Task details
Leave the pictures out and transcribe every record exactly.

Stored records
- - -
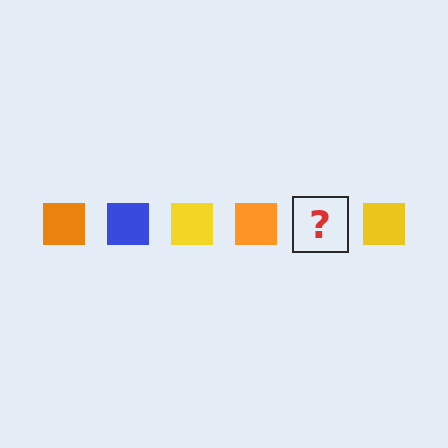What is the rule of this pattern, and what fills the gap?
The rule is that the pattern cycles through orange, blue, yellow squares. The gap should be filled with a blue square.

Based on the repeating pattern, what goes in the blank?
The blank should be a blue square.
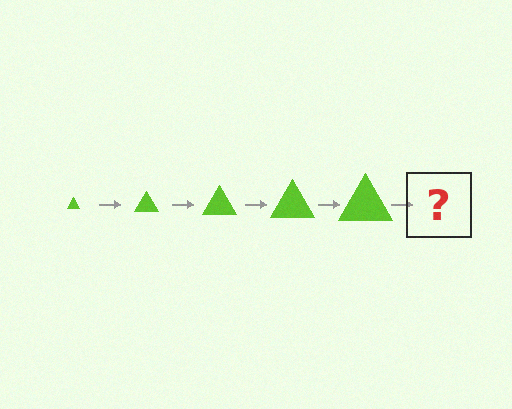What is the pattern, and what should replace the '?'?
The pattern is that the triangle gets progressively larger each step. The '?' should be a lime triangle, larger than the previous one.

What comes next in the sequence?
The next element should be a lime triangle, larger than the previous one.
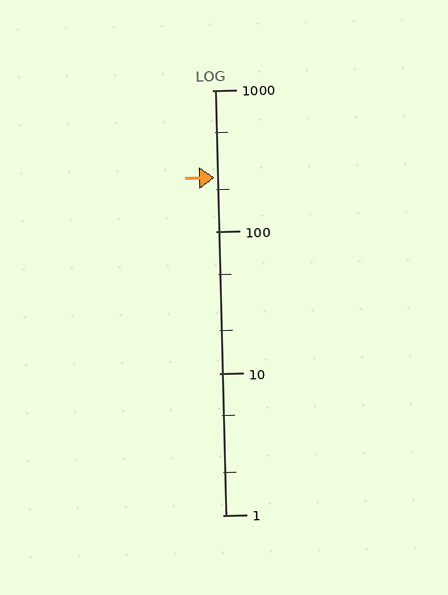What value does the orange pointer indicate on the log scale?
The pointer indicates approximately 240.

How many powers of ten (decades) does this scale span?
The scale spans 3 decades, from 1 to 1000.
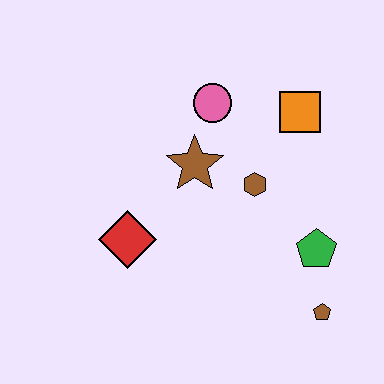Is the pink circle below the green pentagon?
No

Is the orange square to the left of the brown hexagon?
No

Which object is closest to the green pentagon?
The brown pentagon is closest to the green pentagon.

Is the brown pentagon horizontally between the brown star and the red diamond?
No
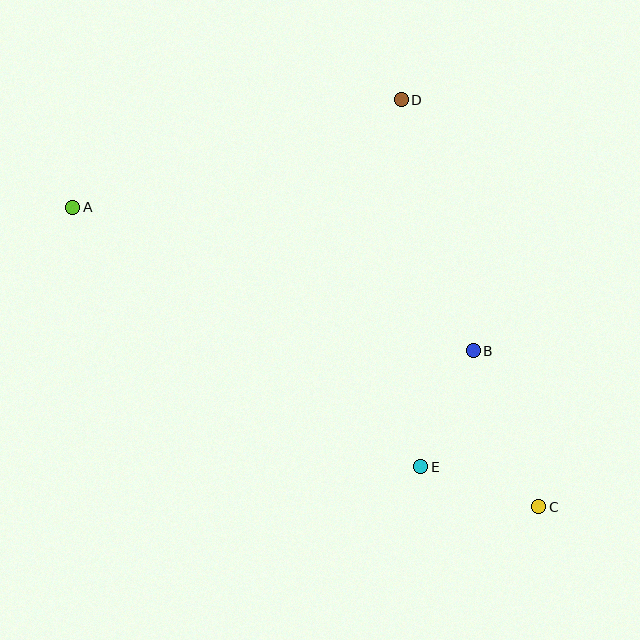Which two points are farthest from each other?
Points A and C are farthest from each other.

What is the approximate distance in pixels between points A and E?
The distance between A and E is approximately 434 pixels.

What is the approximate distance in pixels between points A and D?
The distance between A and D is approximately 346 pixels.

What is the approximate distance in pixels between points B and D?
The distance between B and D is approximately 261 pixels.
- - -
Task solution
What is the rule of this pattern, and what fills the gap?
The rule is that the pattern cycles through orange, blue, yellow squares. The gap should be filled with a blue square.

Based on the repeating pattern, what goes in the blank?
The blank should be a blue square.
What is the pattern, and what should replace the '?'?
The pattern is that the triangle gets progressively larger each step. The '?' should be a lime triangle, larger than the previous one.

What comes next in the sequence?
The next element should be a lime triangle, larger than the previous one.
What value does the orange pointer indicate on the log scale?
The pointer indicates approximately 240.

How many powers of ten (decades) does this scale span?
The scale spans 3 decades, from 1 to 1000.
Is the pink circle below the green pentagon?
No

Is the orange square to the left of the brown hexagon?
No

Which object is closest to the green pentagon?
The brown pentagon is closest to the green pentagon.

Is the brown pentagon horizontally between the brown star and the red diamond?
No
Which two points are farthest from each other?
Points A and C are farthest from each other.

What is the approximate distance in pixels between points A and E?
The distance between A and E is approximately 434 pixels.

What is the approximate distance in pixels between points A and D?
The distance between A and D is approximately 346 pixels.

What is the approximate distance in pixels between points B and D?
The distance between B and D is approximately 261 pixels.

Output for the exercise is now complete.